Illustrated geometry question entries:
★ ★ ★ ★ ★ ★ ★

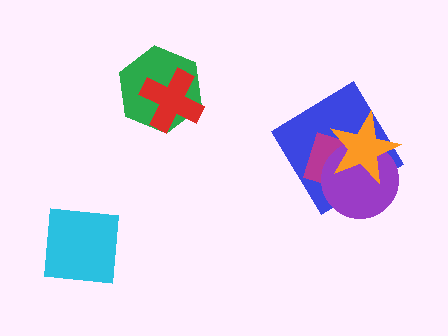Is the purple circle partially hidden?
Yes, it is partially covered by another shape.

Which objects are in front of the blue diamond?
3 objects cover part of the blue diamond: the magenta diamond, the purple circle and the orange star.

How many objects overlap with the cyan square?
0 objects overlap with the cyan square.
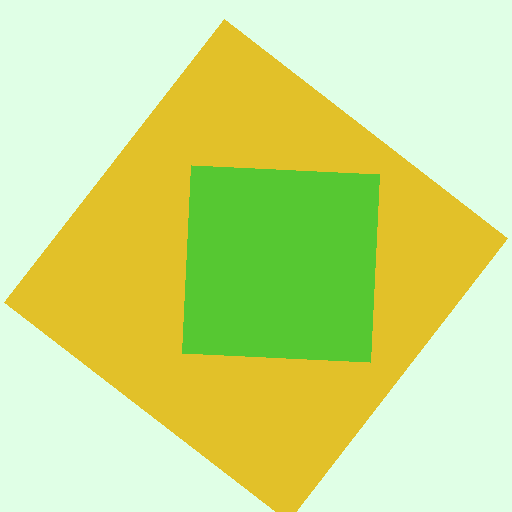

★ ★ ★ ★ ★ ★ ★

Description of the task:
Omit the pictures, then output the rest of the listing exactly.

Correct result:
Is the purple circle partially hidden?
Yes, it is partially covered by another shape.

Which objects are in front of the blue diamond?
3 objects cover part of the blue diamond: the magenta diamond, the purple circle and the orange star.

How many objects overlap with the cyan square?
0 objects overlap with the cyan square.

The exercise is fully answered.